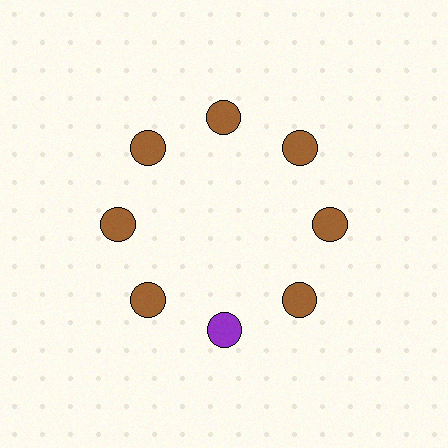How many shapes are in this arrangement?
There are 8 shapes arranged in a ring pattern.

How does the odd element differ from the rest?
It has a different color: purple instead of brown.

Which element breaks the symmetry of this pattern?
The purple circle at roughly the 6 o'clock position breaks the symmetry. All other shapes are brown circles.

────

### Instructions to follow
Go through the material above and print all of it exactly, except the pictures.

### Solution for this problem
How many shapes are in this arrangement?
There are 8 shapes arranged in a ring pattern.

How does the odd element differ from the rest?
It has a different color: purple instead of brown.

Which element breaks the symmetry of this pattern?
The purple circle at roughly the 6 o'clock position breaks the symmetry. All other shapes are brown circles.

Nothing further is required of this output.